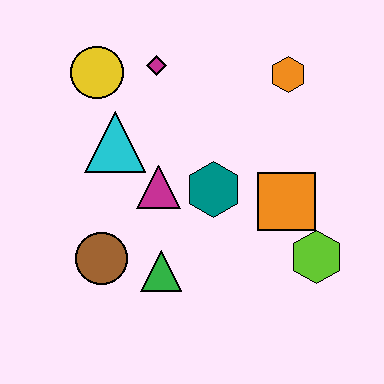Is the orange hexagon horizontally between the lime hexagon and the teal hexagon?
Yes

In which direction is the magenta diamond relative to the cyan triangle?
The magenta diamond is above the cyan triangle.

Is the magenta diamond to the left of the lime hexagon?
Yes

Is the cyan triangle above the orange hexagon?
No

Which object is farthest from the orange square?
The yellow circle is farthest from the orange square.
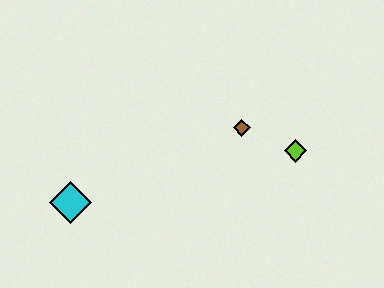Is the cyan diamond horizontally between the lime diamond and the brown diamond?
No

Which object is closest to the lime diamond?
The brown diamond is closest to the lime diamond.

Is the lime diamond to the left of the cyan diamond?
No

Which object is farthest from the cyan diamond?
The lime diamond is farthest from the cyan diamond.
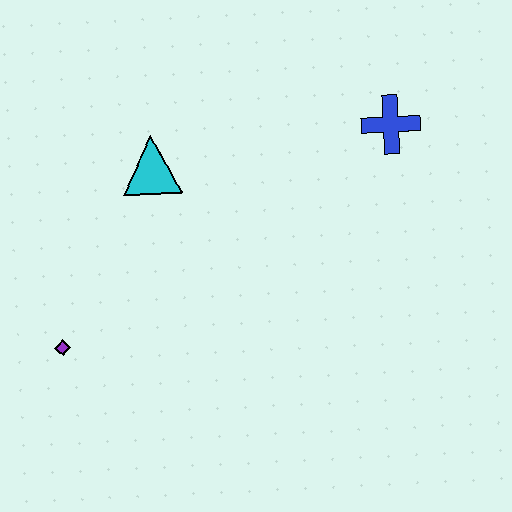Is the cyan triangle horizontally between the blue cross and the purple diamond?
Yes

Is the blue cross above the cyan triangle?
Yes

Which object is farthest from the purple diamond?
The blue cross is farthest from the purple diamond.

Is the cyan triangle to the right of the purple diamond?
Yes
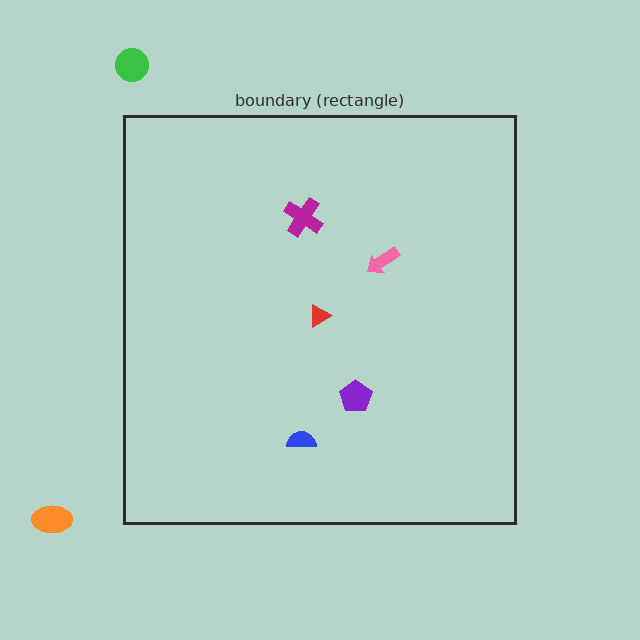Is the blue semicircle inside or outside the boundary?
Inside.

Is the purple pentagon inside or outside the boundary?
Inside.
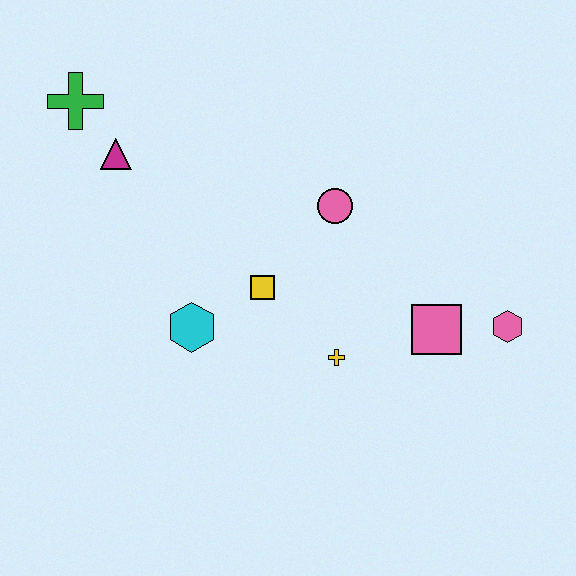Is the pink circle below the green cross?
Yes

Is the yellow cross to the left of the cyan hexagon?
No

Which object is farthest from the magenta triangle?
The pink hexagon is farthest from the magenta triangle.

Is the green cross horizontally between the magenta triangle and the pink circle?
No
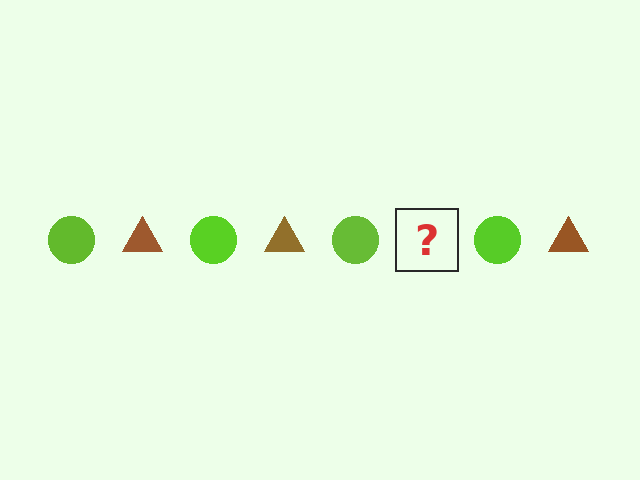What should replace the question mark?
The question mark should be replaced with a brown triangle.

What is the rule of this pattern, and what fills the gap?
The rule is that the pattern alternates between lime circle and brown triangle. The gap should be filled with a brown triangle.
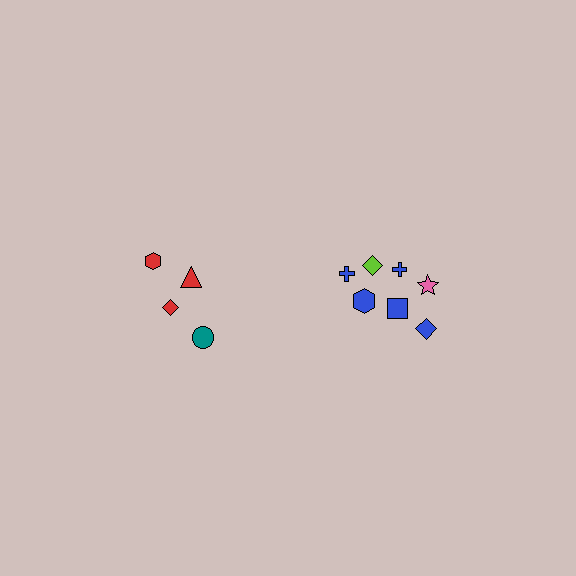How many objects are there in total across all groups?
There are 11 objects.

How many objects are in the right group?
There are 7 objects.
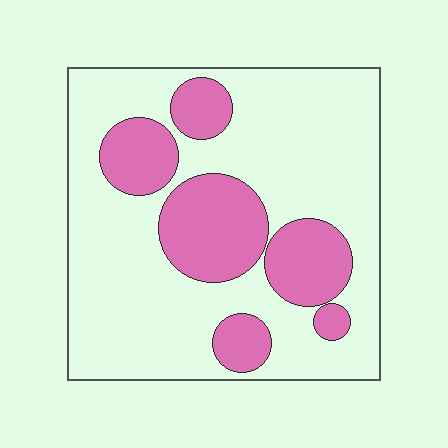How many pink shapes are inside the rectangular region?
6.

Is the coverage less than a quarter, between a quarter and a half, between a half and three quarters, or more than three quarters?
Between a quarter and a half.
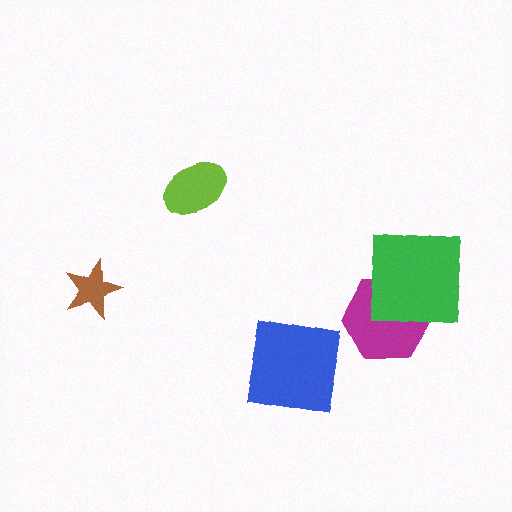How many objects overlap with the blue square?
0 objects overlap with the blue square.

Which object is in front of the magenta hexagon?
The green square is in front of the magenta hexagon.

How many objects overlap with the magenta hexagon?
1 object overlaps with the magenta hexagon.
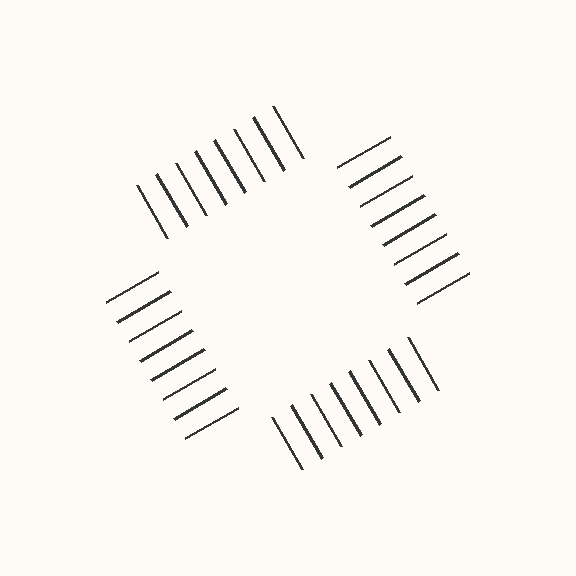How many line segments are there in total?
32 — 8 along each of the 4 edges.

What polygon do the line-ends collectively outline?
An illusory square — the line segments terminate on its edges but no continuous stroke is drawn.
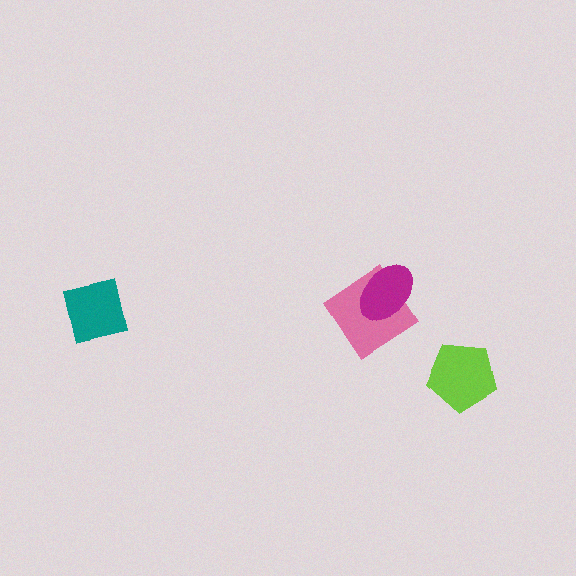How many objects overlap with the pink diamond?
1 object overlaps with the pink diamond.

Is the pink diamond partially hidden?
Yes, it is partially covered by another shape.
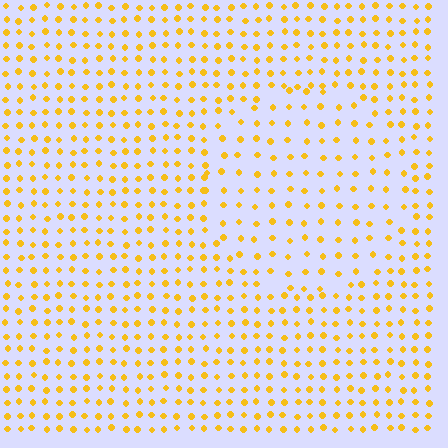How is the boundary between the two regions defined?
The boundary is defined by a change in element density (approximately 1.6x ratio). All elements are the same color, size, and shape.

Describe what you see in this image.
The image contains small yellow elements arranged at two different densities. A circle-shaped region is visible where the elements are less densely packed than the surrounding area.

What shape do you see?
I see a circle.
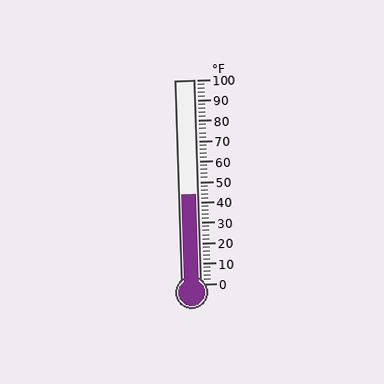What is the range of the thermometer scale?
The thermometer scale ranges from 0°F to 100°F.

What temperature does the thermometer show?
The thermometer shows approximately 44°F.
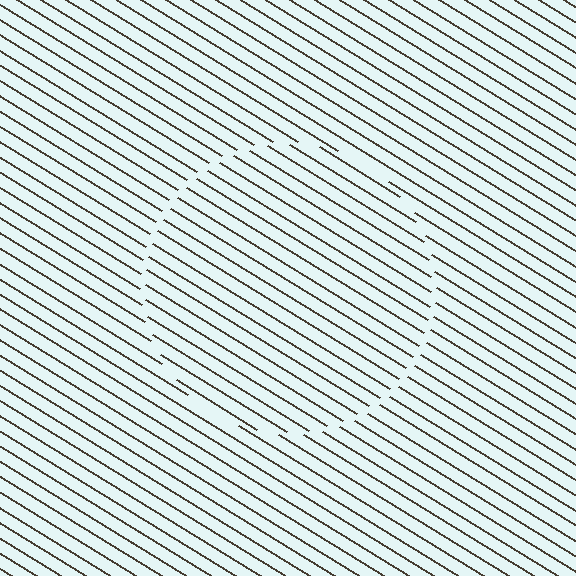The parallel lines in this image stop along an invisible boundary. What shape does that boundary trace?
An illusory circle. The interior of the shape contains the same grating, shifted by half a period — the contour is defined by the phase discontinuity where line-ends from the inner and outer gratings abut.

[Task description] Every line of the data above should be quoted exactly. Omit the pictures.

[Answer to the task]
Is the orange hexagon horizontally between the lime hexagon and the teal hexagon?
Yes

In which direction is the magenta diamond relative to the cyan triangle?
The magenta diamond is above the cyan triangle.

Is the magenta diamond to the left of the lime hexagon?
Yes

Is the cyan triangle above the orange hexagon?
No

Which object is farthest from the orange square?
The yellow circle is farthest from the orange square.
Is the cyan diamond horizontally between the lime diamond and the brown diamond?
No

Which object is closest to the lime diamond?
The brown diamond is closest to the lime diamond.

Is the lime diamond to the left of the cyan diamond?
No

Which object is farthest from the cyan diamond?
The lime diamond is farthest from the cyan diamond.
Is the cyan triangle horizontally between the blue cross and the purple diamond?
Yes

Is the blue cross above the cyan triangle?
Yes

Which object is farthest from the purple diamond?
The blue cross is farthest from the purple diamond.

Is the cyan triangle to the right of the purple diamond?
Yes
Is the blue semicircle inside or outside the boundary?
Inside.

Is the purple pentagon inside or outside the boundary?
Inside.
Is the pink circle below the green cross?
Yes

Is the yellow cross to the left of the cyan hexagon?
No

Which object is farthest from the magenta triangle?
The pink hexagon is farthest from the magenta triangle.

Is the green cross horizontally between the magenta triangle and the pink circle?
No
What should replace the question mark?
The question mark should be replaced with a brown triangle.

What is the rule of this pattern, and what fills the gap?
The rule is that the pattern alternates between lime circle and brown triangle. The gap should be filled with a brown triangle.
How many objects are there in total across all groups?
There are 11 objects.

How many objects are in the right group?
There are 7 objects.
How many pink shapes are inside the rectangular region?
6.

Is the coverage less than a quarter, between a quarter and a half, between a half and three quarters, or more than three quarters?
Between a quarter and a half.
How many objects overlap with the blue square?
0 objects overlap with the blue square.

Which object is in front of the magenta hexagon?
The green square is in front of the magenta hexagon.

How many objects overlap with the magenta hexagon?
1 object overlaps with the magenta hexagon.
How many line segments are there in total?
32 — 8 along each of the 4 edges.

What polygon do the line-ends collectively outline?
An illusory square — the line segments terminate on its edges but no continuous stroke is drawn.
How many objects overlap with the pink diamond?
1 object overlaps with the pink diamond.

Is the pink diamond partially hidden?
Yes, it is partially covered by another shape.
How is the boundary between the two regions defined?
The boundary is defined by a change in element density (approximately 1.6x ratio). All elements are the same color, size, and shape.

Describe what you see in this image.
The image contains small yellow elements arranged at two different densities. A circle-shaped region is visible where the elements are less densely packed than the surrounding area.

What shape do you see?
I see a circle.
What is the range of the thermometer scale?
The thermometer scale ranges from 0°F to 100°F.

What temperature does the thermometer show?
The thermometer shows approximately 44°F.
The parallel lines in this image stop along an invisible boundary. What shape does that boundary trace?
An illusory circle. The interior of the shape contains the same grating, shifted by half a period — the contour is defined by the phase discontinuity where line-ends from the inner and outer gratings abut.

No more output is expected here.